Work instructions: In your copy, leave out the pictures and repeat the entries below exactly.

Extracted data:
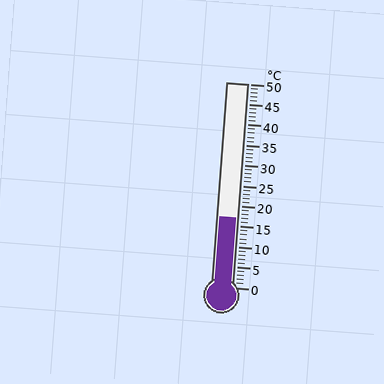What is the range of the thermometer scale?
The thermometer scale ranges from 0°C to 50°C.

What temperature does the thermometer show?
The thermometer shows approximately 17°C.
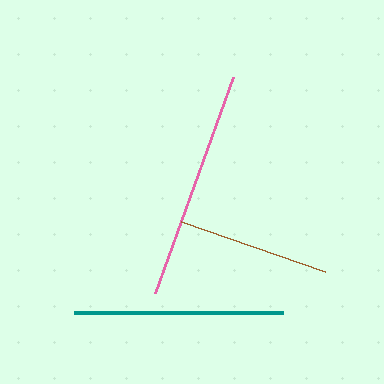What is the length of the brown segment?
The brown segment is approximately 153 pixels long.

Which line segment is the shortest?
The brown line is the shortest at approximately 153 pixels.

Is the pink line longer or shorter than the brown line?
The pink line is longer than the brown line.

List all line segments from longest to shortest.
From longest to shortest: pink, teal, brown.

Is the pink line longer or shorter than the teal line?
The pink line is longer than the teal line.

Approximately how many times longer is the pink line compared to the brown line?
The pink line is approximately 1.5 times the length of the brown line.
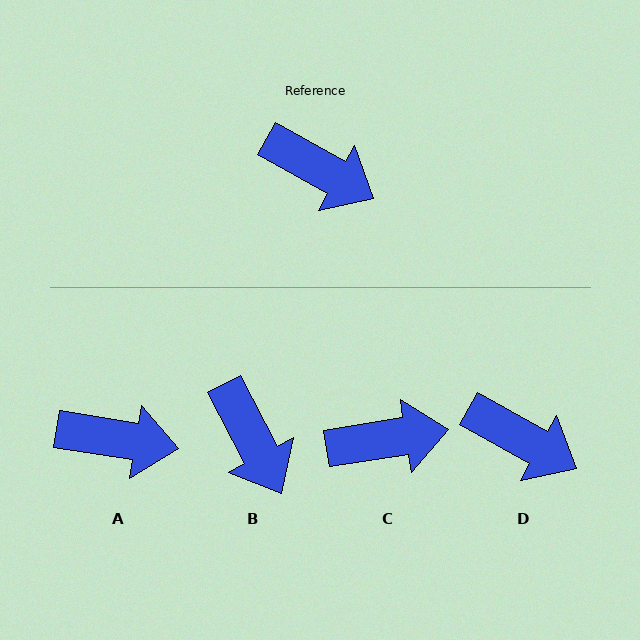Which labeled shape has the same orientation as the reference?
D.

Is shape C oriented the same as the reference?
No, it is off by about 38 degrees.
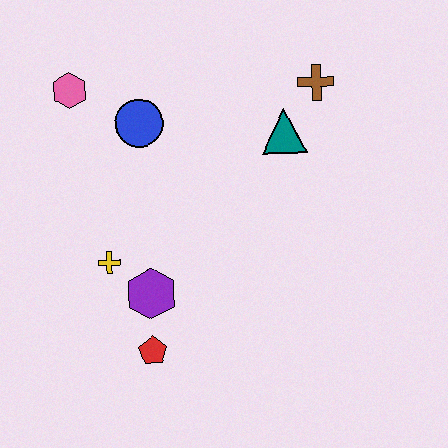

Exercise answer:
What is the range of the thermometer scale?
The thermometer scale ranges from 0°C to 50°C.

What temperature does the thermometer show?
The thermometer shows approximately 17°C.
What is the length of the brown segment?
The brown segment is approximately 153 pixels long.

Which line segment is the shortest?
The brown line is the shortest at approximately 153 pixels.

Is the pink line longer or shorter than the brown line?
The pink line is longer than the brown line.

List all line segments from longest to shortest.
From longest to shortest: pink, teal, brown.

Is the pink line longer or shorter than the teal line?
The pink line is longer than the teal line.

Approximately how many times longer is the pink line compared to the brown line?
The pink line is approximately 1.5 times the length of the brown line.
Which labeled shape has the same orientation as the reference?
D.

Is shape C oriented the same as the reference?
No, it is off by about 38 degrees.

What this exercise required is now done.